▶ Extracted material

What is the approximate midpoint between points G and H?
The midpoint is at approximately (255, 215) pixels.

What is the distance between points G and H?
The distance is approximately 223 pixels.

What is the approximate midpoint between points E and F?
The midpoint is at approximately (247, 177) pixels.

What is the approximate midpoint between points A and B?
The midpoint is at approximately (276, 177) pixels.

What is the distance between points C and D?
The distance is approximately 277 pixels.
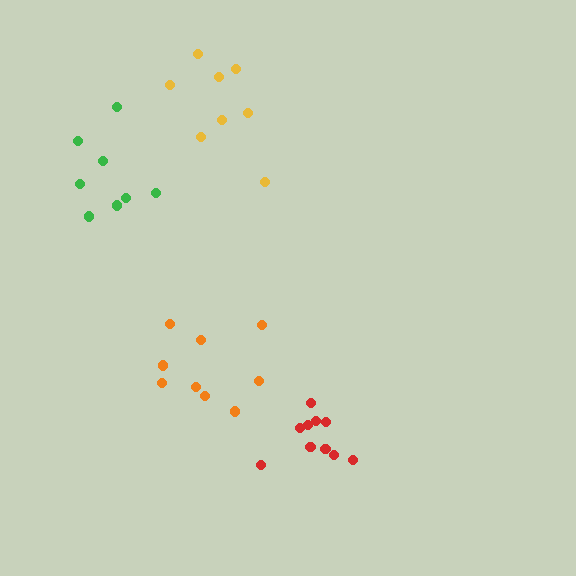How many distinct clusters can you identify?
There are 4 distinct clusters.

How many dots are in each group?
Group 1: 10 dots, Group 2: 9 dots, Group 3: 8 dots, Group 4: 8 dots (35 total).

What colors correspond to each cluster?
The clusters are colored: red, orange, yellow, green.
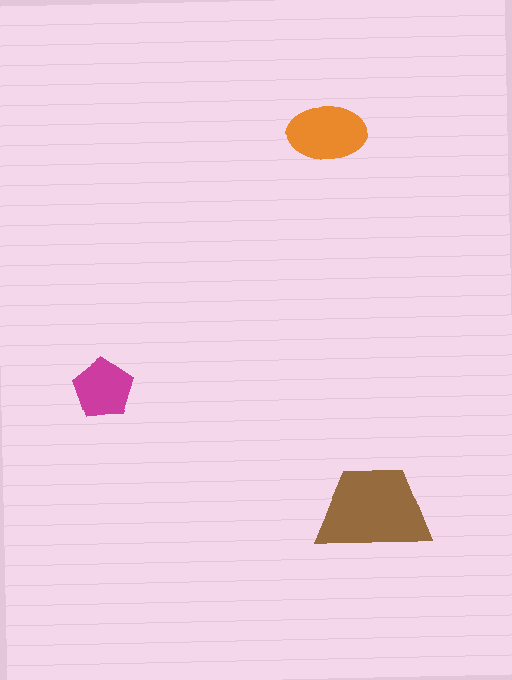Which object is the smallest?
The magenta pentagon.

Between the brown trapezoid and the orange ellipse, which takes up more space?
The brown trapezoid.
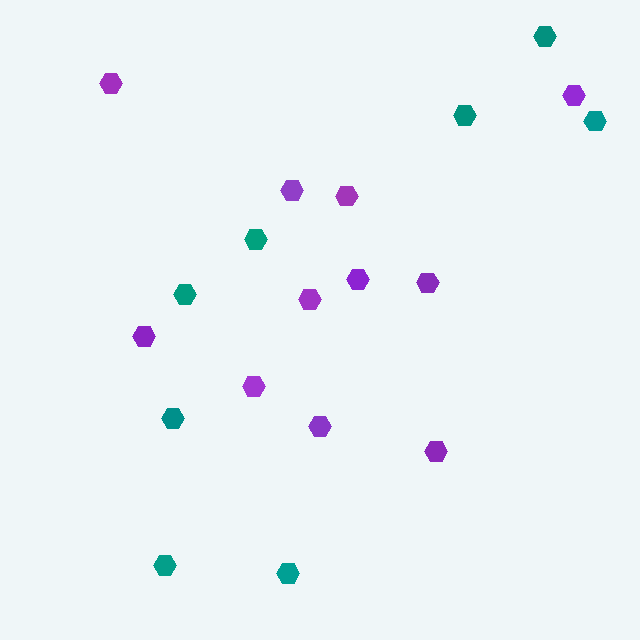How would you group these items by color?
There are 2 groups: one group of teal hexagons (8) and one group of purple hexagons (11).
--
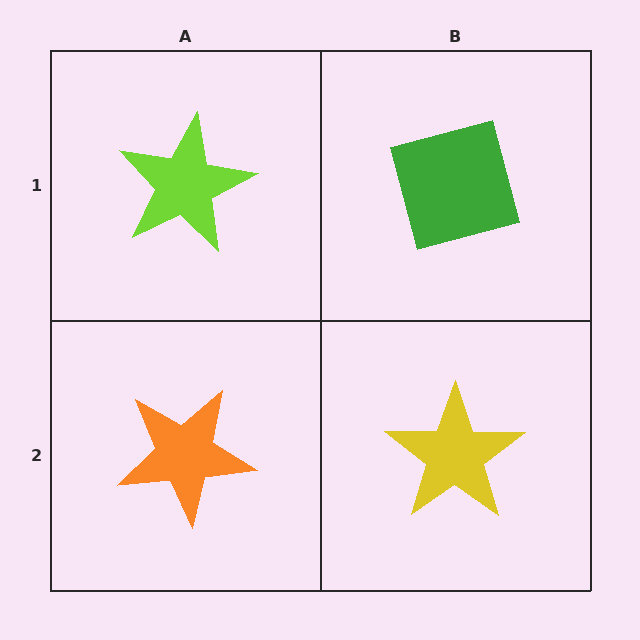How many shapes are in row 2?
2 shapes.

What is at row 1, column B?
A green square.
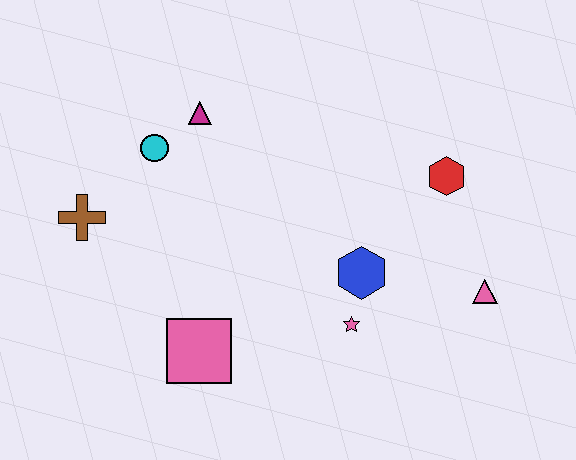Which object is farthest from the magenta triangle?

▶ What you have to do
Leave out every picture, then retype exactly the lines from the one containing "How many shapes are in row 2?" through the one containing "Which object is farthest".

▶ Solution for this problem
How many shapes are in row 2?
2 shapes.

What is at row 1, column B?
A green square.
Which object is farthest from the magenta triangle?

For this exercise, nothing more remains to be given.